**Work to be completed:** Include the line containing "Are the texture" and every line after it up to the end of the material below; reproduce them exactly and drop the pictures.

Records:
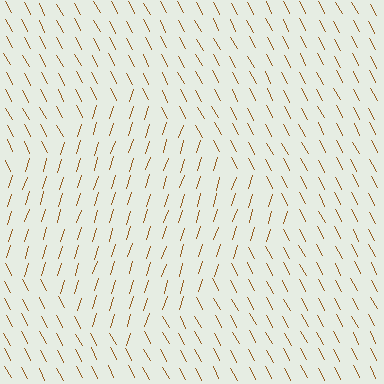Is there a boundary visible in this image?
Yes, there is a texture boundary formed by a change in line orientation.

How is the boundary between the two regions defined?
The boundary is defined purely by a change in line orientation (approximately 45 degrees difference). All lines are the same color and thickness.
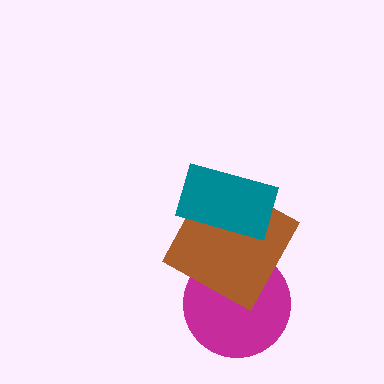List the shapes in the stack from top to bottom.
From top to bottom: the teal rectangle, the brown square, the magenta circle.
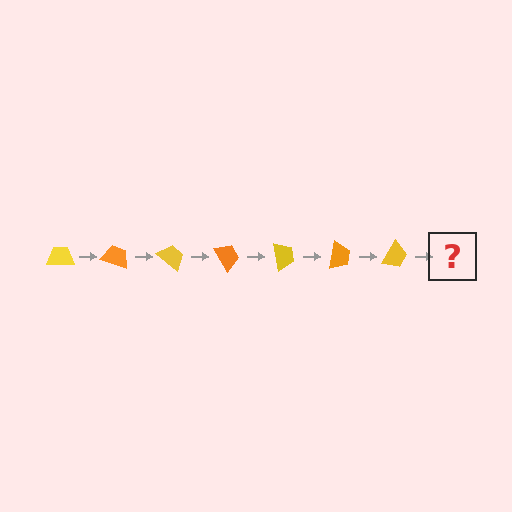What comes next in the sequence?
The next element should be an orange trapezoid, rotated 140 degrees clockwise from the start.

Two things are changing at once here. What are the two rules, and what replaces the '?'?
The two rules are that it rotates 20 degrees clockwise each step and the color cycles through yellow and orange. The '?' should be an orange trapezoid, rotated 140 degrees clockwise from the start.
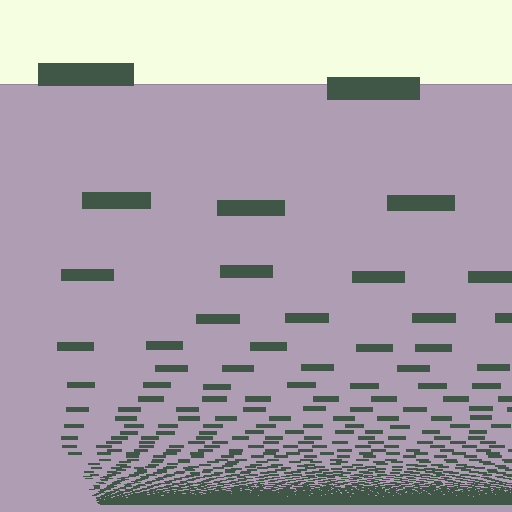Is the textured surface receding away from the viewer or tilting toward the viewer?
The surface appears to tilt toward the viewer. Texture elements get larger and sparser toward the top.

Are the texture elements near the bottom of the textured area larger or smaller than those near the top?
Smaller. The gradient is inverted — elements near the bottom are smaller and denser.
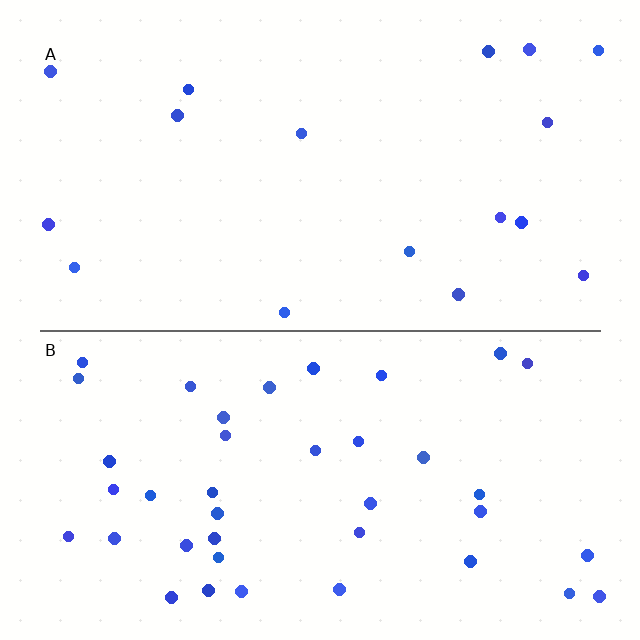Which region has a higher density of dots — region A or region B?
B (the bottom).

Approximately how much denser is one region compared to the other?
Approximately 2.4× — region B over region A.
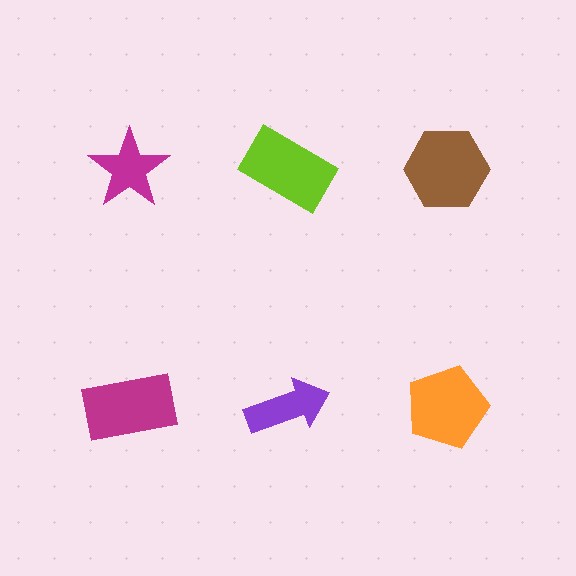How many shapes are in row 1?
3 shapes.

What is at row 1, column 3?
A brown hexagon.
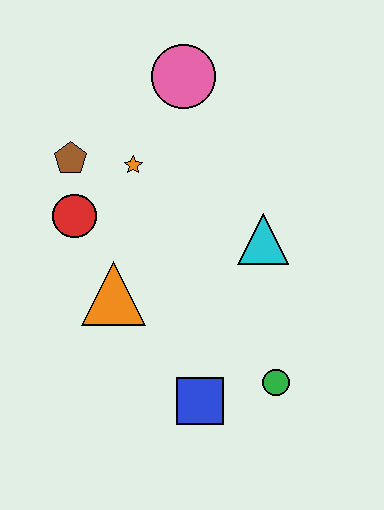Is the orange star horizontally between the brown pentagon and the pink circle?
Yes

**Answer in full:**
Are the texture elements near the bottom of the textured area larger or smaller than those near the top?
Smaller. The gradient is inverted — elements near the bottom are smaller and denser.
Which region has a higher density of dots — region A or region B?
B (the bottom).

Approximately how much denser is one region compared to the other?
Approximately 2.4× — region B over region A.
How many shapes are in row 1?
3 shapes.

What is at row 1, column 3?
A brown hexagon.
Is the orange star horizontally between the brown pentagon and the pink circle?
Yes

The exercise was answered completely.